## EXERCISE DESCRIPTION
Print the entries that appear below, exactly as written and without their pictures.
--- Start EXCERPTED RECORDS ---
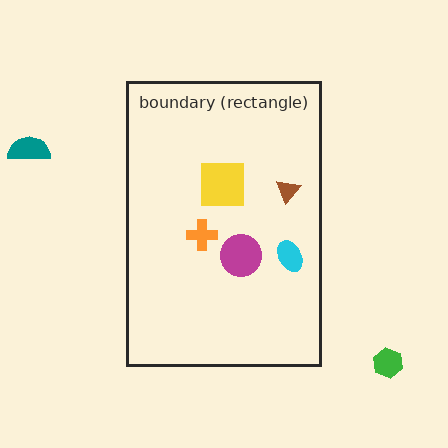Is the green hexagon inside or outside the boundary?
Outside.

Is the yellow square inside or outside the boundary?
Inside.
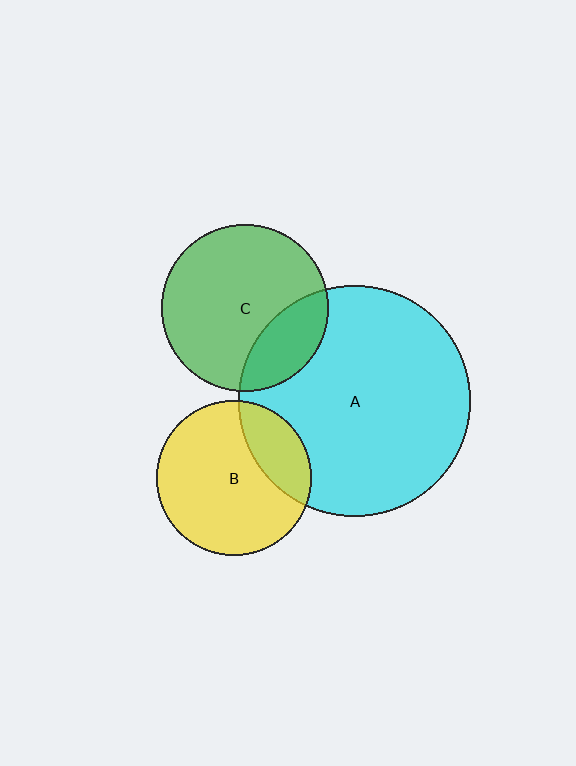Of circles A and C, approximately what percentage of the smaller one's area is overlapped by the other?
Approximately 25%.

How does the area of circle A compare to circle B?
Approximately 2.2 times.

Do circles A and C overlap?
Yes.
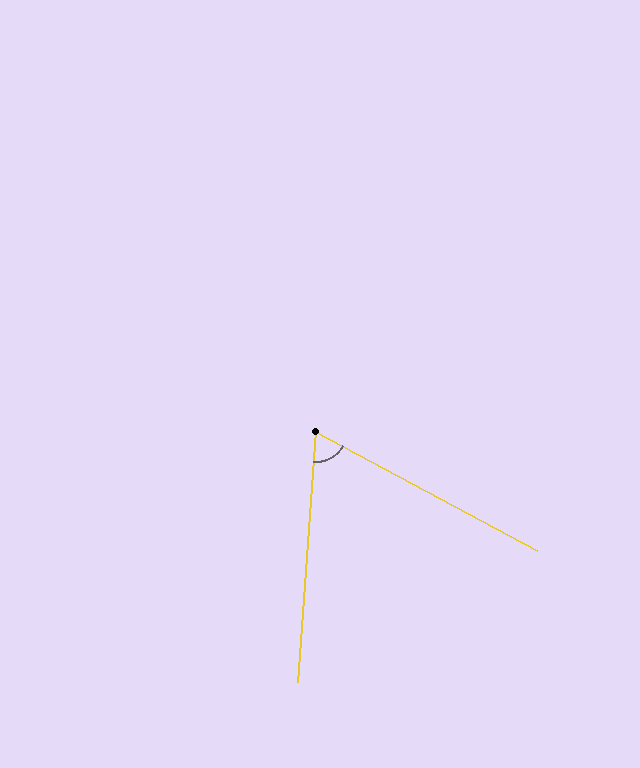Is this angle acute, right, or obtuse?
It is acute.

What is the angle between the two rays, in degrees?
Approximately 66 degrees.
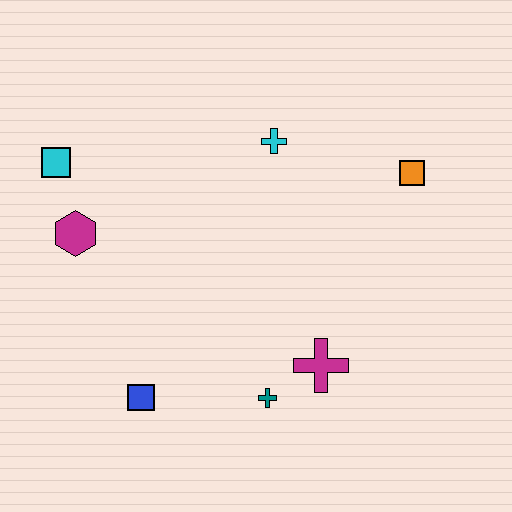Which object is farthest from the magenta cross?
The cyan square is farthest from the magenta cross.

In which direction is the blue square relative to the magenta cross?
The blue square is to the left of the magenta cross.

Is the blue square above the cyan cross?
No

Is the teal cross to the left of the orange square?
Yes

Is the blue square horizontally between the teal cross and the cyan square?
Yes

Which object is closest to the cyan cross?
The orange square is closest to the cyan cross.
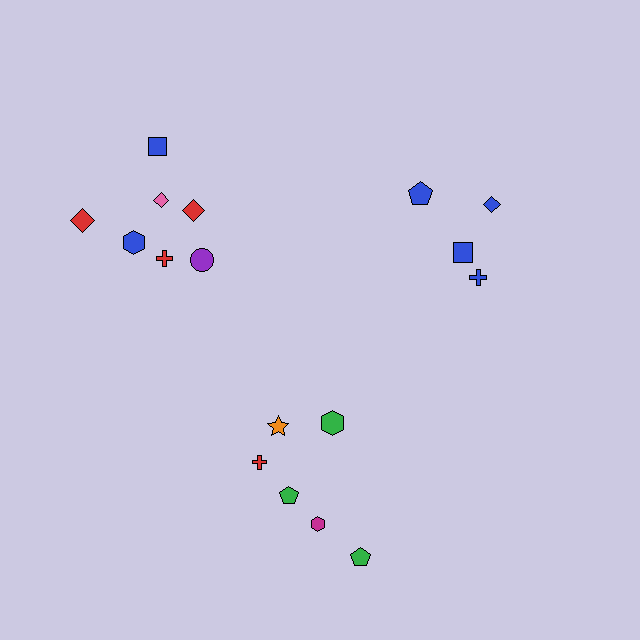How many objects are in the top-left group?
There are 7 objects.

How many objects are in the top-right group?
There are 4 objects.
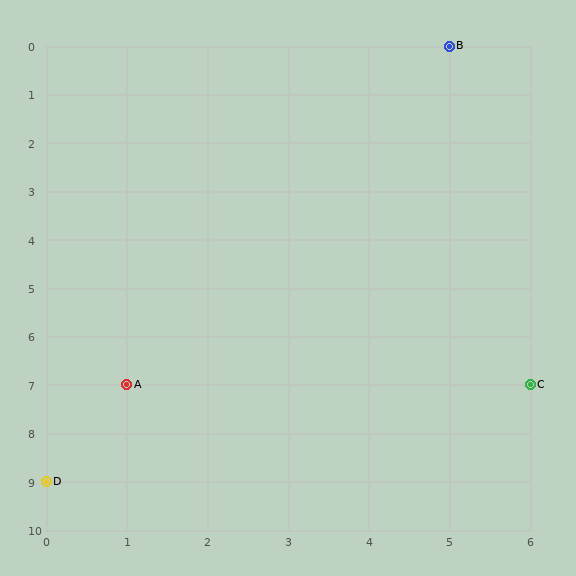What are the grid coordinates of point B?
Point B is at grid coordinates (5, 0).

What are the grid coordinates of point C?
Point C is at grid coordinates (6, 7).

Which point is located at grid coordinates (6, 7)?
Point C is at (6, 7).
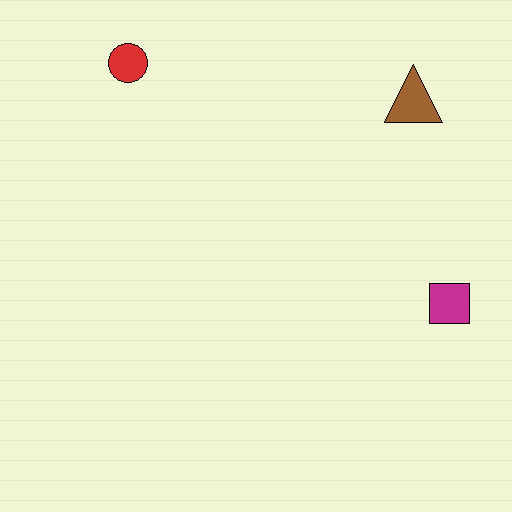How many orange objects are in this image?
There are no orange objects.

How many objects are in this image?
There are 3 objects.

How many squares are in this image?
There is 1 square.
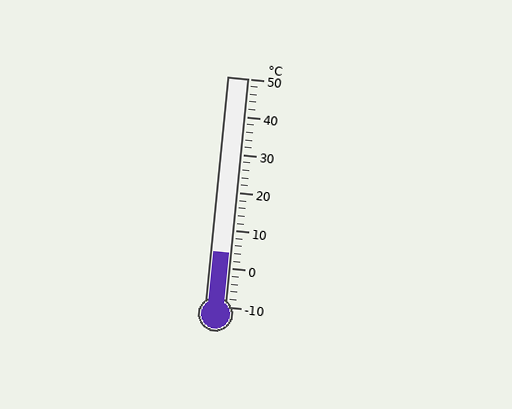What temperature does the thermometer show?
The thermometer shows approximately 4°C.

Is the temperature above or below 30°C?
The temperature is below 30°C.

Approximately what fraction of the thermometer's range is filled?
The thermometer is filled to approximately 25% of its range.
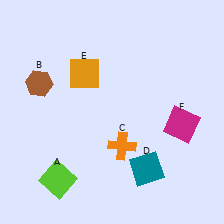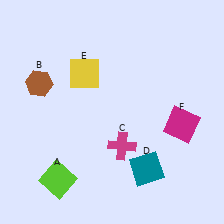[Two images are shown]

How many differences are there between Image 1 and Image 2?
There are 2 differences between the two images.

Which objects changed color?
C changed from orange to magenta. E changed from orange to yellow.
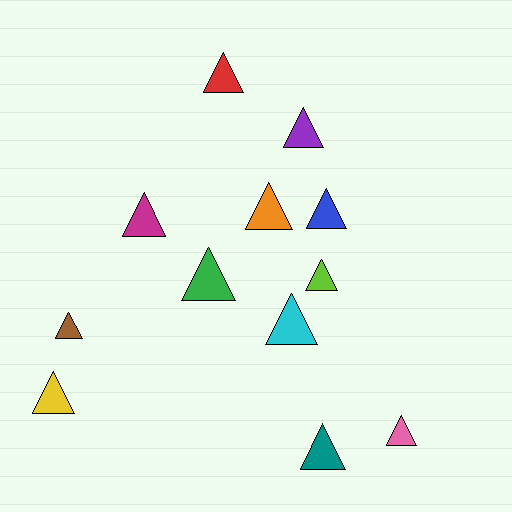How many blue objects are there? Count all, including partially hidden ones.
There is 1 blue object.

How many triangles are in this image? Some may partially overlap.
There are 12 triangles.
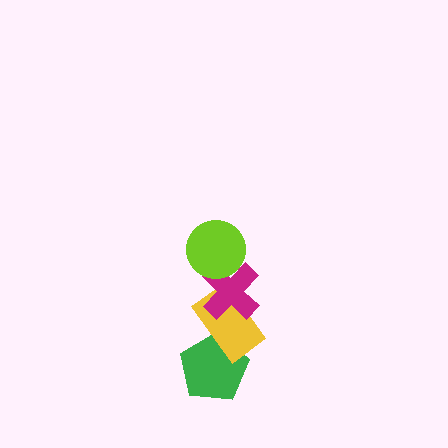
--- End EXCERPTED RECORDS ---
## SOLUTION FOR THIS EXERCISE
Is the green hexagon inside or outside the boundary?
Outside.

Is the yellow square inside or outside the boundary?
Inside.
Of circles A and C, approximately what percentage of the smaller one's area is overlapped by the other?
Approximately 25%.

How does the area of circle A compare to circle B?
Approximately 2.2 times.

Do circles A and C overlap?
Yes.
Is this angle acute, right, or obtuse?
It is acute.

What is the angle between the two rays, in degrees?
Approximately 66 degrees.
Which object is farthest from the magenta cross?
The cyan square is farthest from the magenta cross.

In which direction is the blue square relative to the magenta cross?
The blue square is to the left of the magenta cross.

Is the blue square above the cyan cross?
No

Is the teal cross to the left of the orange square?
Yes

Is the blue square horizontally between the teal cross and the cyan square?
Yes

Which object is closest to the cyan cross?
The orange square is closest to the cyan cross.
How many objects are in the top-left group?
There are 7 objects.

How many objects are in the top-right group?
There are 4 objects.
What are the grid coordinates of point B?
Point B is at grid coordinates (5, 0).

What are the grid coordinates of point C?
Point C is at grid coordinates (6, 7).

Which point is located at grid coordinates (6, 7)?
Point C is at (6, 7).
How many orange objects are in this image?
There are no orange objects.

How many objects are in this image?
There are 3 objects.

How many squares are in this image?
There is 1 square.
What temperature does the thermometer show?
The thermometer shows approximately 4°C.

Is the temperature above or below 30°C?
The temperature is below 30°C.

Approximately what fraction of the thermometer's range is filled?
The thermometer is filled to approximately 25% of its range.
[Two images are shown]

How many differences are there between Image 1 and Image 2?
There are 2 differences between the two images.

Which objects changed color?
C changed from orange to magenta. E changed from orange to yellow.
How many blue objects are there? Count all, including partially hidden ones.
There is 1 blue object.

How many triangles are in this image? Some may partially overlap.
There are 12 triangles.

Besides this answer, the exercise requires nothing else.